▶ WHAT TO PRODUCE
Could you convert the records below, from the line with "QA review pass: verify that all cabinet/shelfs" to the line with "[[631, 357, 681, 512]]", into a two-column CSV with the headers instruction and boxes? Each record should be one row, with its text and its answer each in a single quoted field and line breaks replaced by spaces.

--- DATA ENTRIES ---

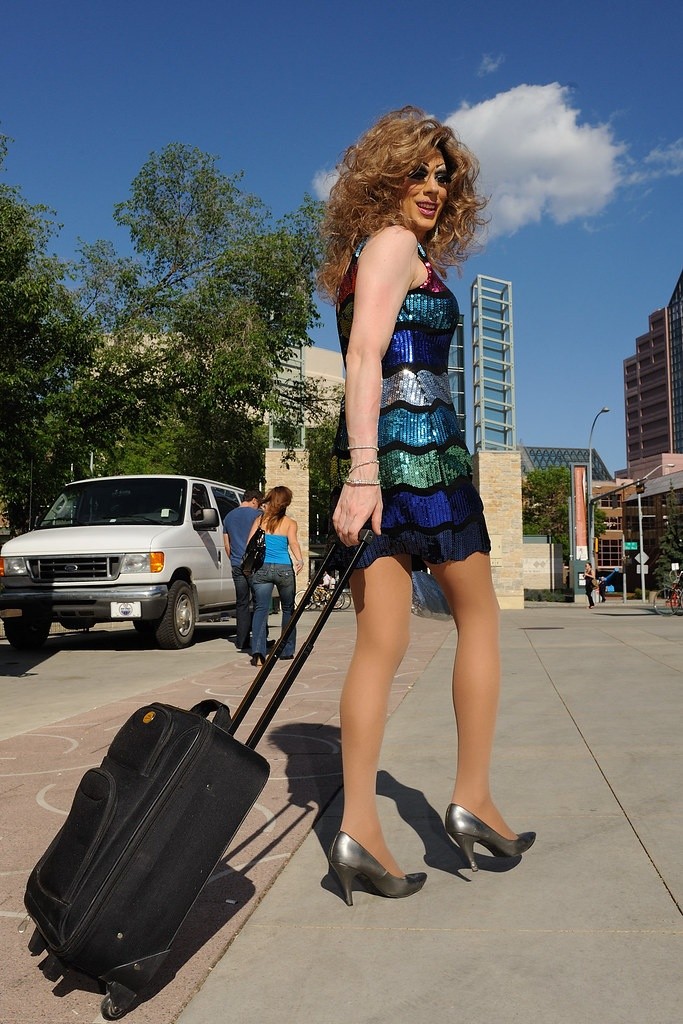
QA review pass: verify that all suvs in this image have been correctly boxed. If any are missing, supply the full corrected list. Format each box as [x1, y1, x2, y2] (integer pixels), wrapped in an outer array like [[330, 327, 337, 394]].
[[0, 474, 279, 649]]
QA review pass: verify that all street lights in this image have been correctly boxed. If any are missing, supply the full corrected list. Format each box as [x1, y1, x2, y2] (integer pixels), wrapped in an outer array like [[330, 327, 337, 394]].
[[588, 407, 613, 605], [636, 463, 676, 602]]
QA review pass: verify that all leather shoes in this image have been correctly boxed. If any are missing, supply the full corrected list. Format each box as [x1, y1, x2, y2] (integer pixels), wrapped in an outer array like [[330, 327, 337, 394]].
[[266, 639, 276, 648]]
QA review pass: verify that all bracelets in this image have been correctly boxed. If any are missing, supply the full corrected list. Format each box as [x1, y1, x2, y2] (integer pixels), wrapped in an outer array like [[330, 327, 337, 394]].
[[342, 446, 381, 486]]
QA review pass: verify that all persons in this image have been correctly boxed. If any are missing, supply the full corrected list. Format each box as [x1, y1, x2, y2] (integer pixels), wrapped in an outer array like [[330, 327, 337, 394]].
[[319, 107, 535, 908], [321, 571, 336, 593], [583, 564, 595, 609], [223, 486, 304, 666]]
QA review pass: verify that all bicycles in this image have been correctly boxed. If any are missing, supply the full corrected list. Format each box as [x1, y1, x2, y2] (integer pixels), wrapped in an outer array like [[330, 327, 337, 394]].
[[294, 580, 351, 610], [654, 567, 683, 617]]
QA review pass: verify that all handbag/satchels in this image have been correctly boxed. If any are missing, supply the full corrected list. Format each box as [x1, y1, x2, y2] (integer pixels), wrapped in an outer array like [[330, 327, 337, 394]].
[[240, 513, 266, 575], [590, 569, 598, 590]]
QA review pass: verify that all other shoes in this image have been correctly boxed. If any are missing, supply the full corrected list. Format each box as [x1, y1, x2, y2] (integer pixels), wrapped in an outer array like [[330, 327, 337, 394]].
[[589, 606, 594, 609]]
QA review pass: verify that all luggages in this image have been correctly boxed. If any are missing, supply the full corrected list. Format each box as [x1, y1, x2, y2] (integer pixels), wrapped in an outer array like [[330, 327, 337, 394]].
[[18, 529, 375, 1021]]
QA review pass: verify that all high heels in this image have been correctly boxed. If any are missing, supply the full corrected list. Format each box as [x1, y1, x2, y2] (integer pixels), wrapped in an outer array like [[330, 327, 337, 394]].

---
--- DATA ENTRIES ---

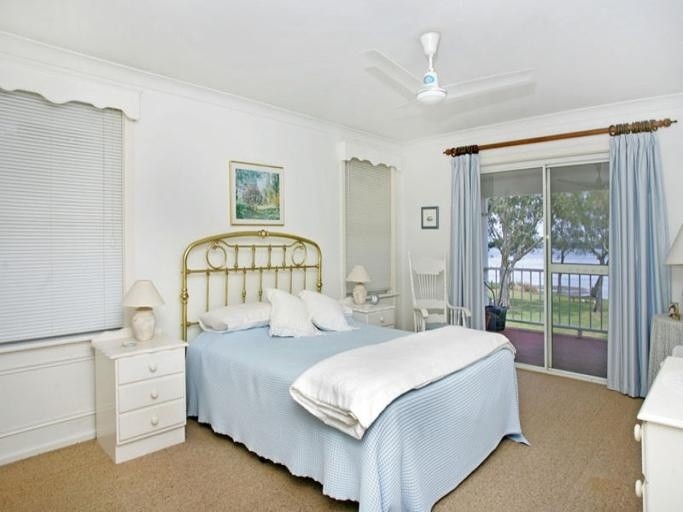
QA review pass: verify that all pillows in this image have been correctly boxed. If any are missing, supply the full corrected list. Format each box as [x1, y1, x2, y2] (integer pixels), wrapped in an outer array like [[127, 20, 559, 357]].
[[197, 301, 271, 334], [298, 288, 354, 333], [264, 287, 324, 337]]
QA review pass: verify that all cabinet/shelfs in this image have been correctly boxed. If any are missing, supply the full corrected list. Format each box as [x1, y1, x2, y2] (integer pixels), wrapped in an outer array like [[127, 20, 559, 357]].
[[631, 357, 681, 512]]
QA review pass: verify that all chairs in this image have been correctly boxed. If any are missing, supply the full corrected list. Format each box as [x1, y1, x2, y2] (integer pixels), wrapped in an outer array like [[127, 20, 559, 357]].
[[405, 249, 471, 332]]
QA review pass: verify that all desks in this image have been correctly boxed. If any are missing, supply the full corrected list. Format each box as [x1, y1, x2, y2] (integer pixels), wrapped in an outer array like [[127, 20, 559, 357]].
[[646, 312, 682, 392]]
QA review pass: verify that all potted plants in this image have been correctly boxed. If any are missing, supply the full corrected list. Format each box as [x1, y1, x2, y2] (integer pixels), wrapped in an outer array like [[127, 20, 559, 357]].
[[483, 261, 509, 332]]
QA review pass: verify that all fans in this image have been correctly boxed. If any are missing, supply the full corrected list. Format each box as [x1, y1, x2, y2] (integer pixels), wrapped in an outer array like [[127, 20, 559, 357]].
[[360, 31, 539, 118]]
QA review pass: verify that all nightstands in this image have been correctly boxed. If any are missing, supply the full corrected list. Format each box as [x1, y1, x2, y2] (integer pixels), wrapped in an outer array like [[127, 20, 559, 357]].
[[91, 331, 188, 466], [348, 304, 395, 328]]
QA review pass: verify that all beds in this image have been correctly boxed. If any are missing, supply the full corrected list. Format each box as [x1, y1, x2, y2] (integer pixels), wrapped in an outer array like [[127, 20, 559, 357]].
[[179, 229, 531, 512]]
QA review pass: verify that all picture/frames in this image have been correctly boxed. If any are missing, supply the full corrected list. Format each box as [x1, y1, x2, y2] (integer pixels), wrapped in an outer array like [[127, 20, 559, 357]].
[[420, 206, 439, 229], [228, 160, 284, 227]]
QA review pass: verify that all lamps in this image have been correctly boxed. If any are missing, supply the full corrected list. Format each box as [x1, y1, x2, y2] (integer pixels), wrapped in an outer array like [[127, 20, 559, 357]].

---
--- DATA ENTRIES ---

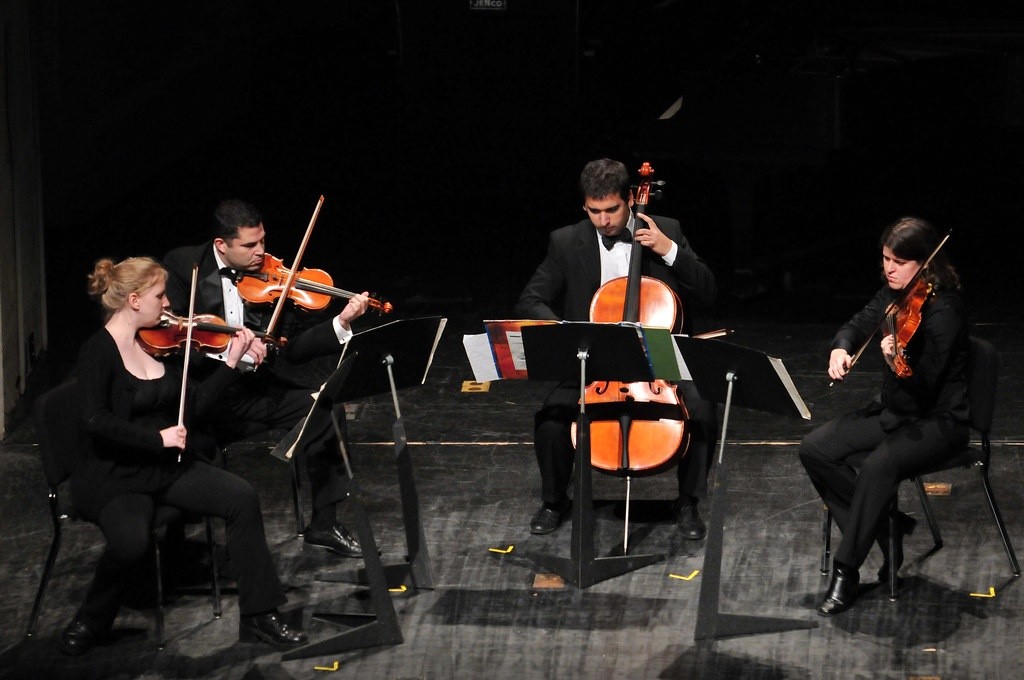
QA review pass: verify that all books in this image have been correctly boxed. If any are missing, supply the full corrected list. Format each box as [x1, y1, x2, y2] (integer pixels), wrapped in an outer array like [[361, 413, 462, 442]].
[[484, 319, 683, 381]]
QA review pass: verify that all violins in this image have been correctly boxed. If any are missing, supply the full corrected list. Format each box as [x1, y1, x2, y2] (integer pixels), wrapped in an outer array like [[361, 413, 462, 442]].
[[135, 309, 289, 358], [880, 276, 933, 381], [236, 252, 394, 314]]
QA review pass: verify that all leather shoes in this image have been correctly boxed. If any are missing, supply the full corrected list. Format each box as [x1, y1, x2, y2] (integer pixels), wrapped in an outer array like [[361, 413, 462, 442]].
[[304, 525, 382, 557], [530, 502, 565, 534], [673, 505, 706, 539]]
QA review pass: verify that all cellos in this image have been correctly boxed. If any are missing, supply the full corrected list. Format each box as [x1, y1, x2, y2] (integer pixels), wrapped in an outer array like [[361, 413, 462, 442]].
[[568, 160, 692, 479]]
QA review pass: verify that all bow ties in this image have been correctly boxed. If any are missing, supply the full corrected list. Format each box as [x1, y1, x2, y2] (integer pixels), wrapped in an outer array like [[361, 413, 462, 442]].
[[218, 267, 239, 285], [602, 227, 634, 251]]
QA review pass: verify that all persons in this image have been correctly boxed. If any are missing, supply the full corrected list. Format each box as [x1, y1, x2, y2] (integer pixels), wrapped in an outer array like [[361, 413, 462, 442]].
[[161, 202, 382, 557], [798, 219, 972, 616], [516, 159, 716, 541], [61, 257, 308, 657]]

---

▶ COMPLETED EXERCISE
instruction,boxes
"QA review pass: verify that all cabinet/shelfs in this image have been correctly boxed. If any are missing, supply the full corrected list. Format each box as [x1, y1, x2, y2] (integer pixels), wrapped in an outer array like [[127, 20, 559, 357]].","[[631, 357, 681, 512]]"